**WHAT IS NEEDED**
Quote precisely the run of lines opening with the line containing "Which shape has" and closing with the line containing "Is there a shape at row 2, column B?", and nothing else.

**RECORDS FOR THE TASK**
## BEGIN

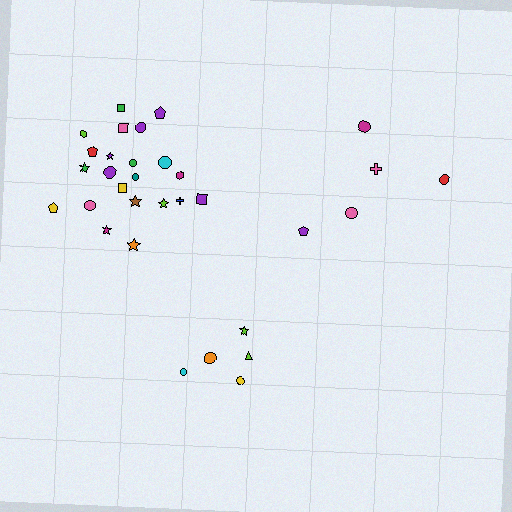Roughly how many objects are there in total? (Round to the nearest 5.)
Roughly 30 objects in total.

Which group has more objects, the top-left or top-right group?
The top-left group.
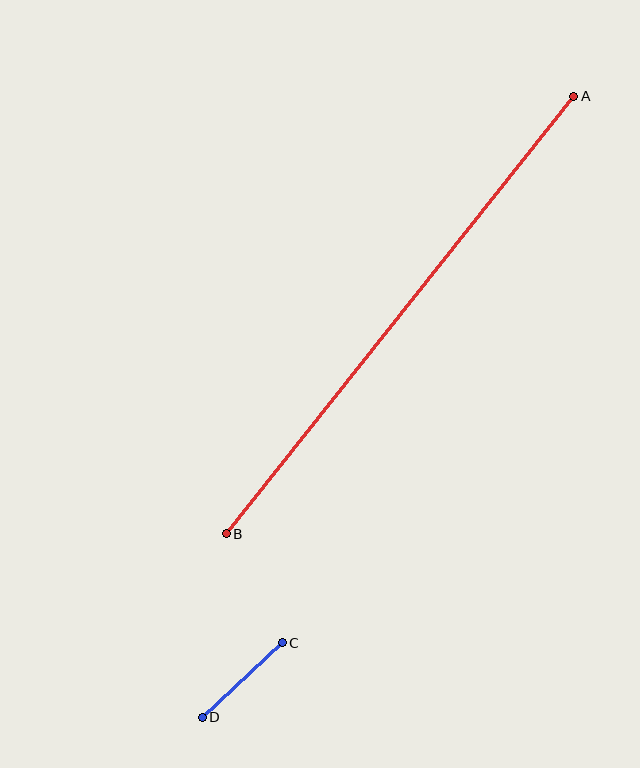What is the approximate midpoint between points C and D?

## END
## BEGIN

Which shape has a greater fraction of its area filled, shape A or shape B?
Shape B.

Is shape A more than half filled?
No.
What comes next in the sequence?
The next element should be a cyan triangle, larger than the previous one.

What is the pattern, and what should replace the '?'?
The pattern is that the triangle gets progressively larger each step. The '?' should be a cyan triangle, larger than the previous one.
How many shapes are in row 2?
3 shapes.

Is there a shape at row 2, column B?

## END
## BEGIN

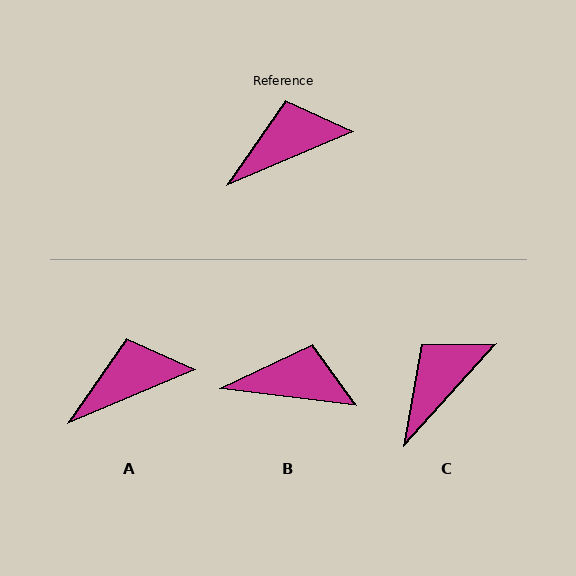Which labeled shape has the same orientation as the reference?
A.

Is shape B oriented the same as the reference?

## END

**SOLUTION FOR THIS EXERCISE**
Which shape has a greater fraction of its area filled, shape A or shape B?
Shape B.

Is shape A more than half filled?
No.
What comes next in the sequence?
The next element should be a cyan triangle, larger than the previous one.

What is the pattern, and what should replace the '?'?
The pattern is that the triangle gets progressively larger each step. The '?' should be a cyan triangle, larger than the previous one.
How many shapes are in row 2?
3 shapes.

Is there a shape at row 2, column B?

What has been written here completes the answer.